Nothing in the data should change when you return it, but leave the pictures out.

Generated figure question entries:
--------------------
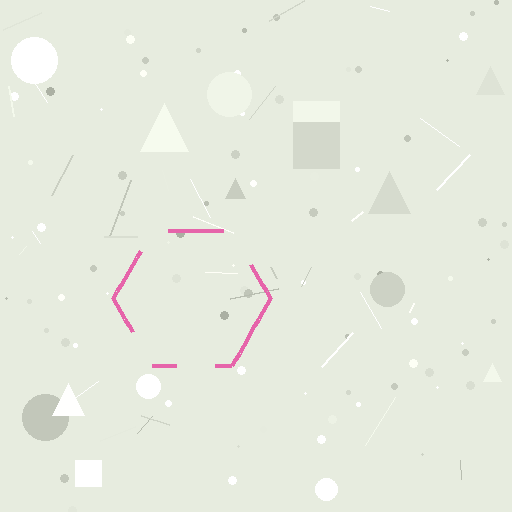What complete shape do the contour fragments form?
The contour fragments form a hexagon.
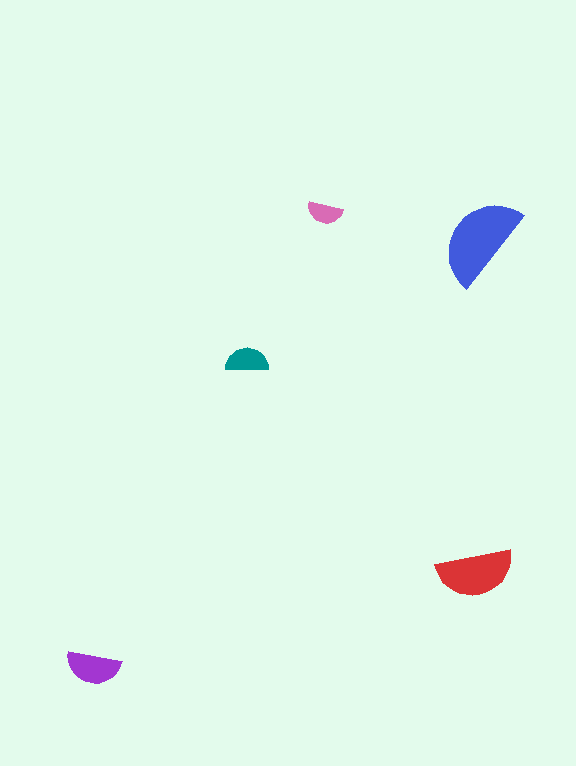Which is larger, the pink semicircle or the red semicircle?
The red one.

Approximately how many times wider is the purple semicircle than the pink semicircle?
About 1.5 times wider.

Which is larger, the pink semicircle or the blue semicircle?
--------------------
*Solution to the exercise*:
What complete shape do the contour fragments form?
The contour fragments form a hexagon.
Which is larger, the pink semicircle or the red semicircle?
The red one.

Approximately how many times wider is the purple semicircle than the pink semicircle?
About 1.5 times wider.

Which is larger, the pink semicircle or the blue semicircle?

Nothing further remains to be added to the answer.